Work required. The records below must be reproduced exactly, excluding any pictures.

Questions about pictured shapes
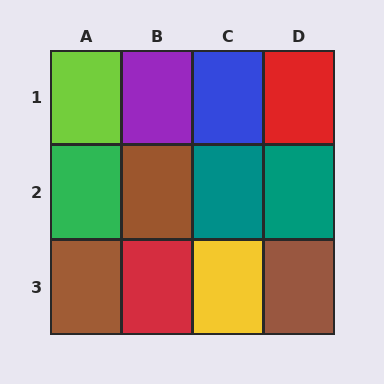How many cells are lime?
1 cell is lime.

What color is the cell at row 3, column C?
Yellow.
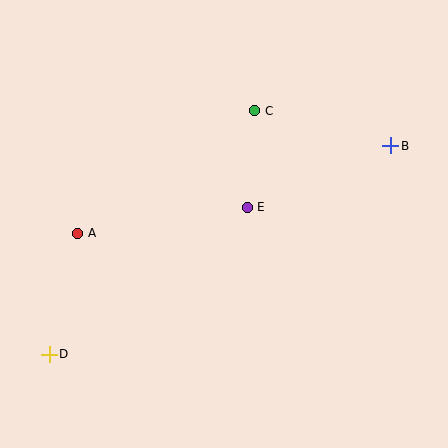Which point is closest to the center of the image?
Point E at (247, 207) is closest to the center.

Result.
How many cells are lime?
1 cell is lime.

What color is the cell at row 3, column C?
Yellow.
Which point is closest to the center of the image?
Point E at (247, 207) is closest to the center.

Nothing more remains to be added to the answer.